Task directions =
Copy every entry exactly as given, minus the images.

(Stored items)
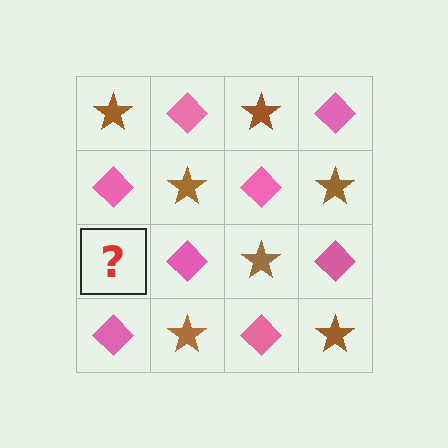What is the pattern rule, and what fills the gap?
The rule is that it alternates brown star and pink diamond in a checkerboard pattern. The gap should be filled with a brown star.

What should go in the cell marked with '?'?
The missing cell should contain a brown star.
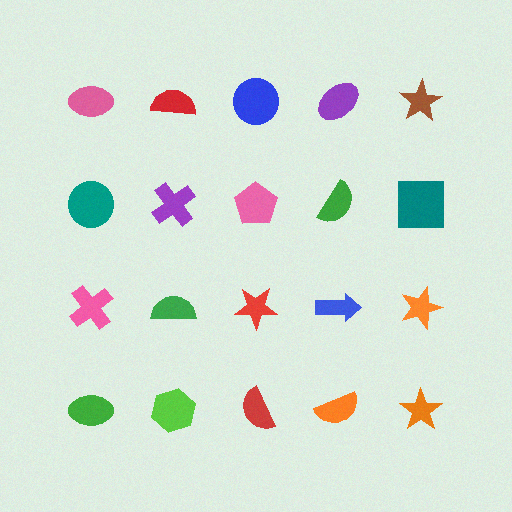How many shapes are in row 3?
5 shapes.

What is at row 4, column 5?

Solution to this exercise =
What is the pattern rule, and what fills the gap?
The rule is that it alternates brown star and pink diamond in a checkerboard pattern. The gap should be filled with a brown star.

What should go in the cell marked with '?'?
The missing cell should contain a brown star.
How many shapes are in row 3?
5 shapes.

What is at row 4, column 5?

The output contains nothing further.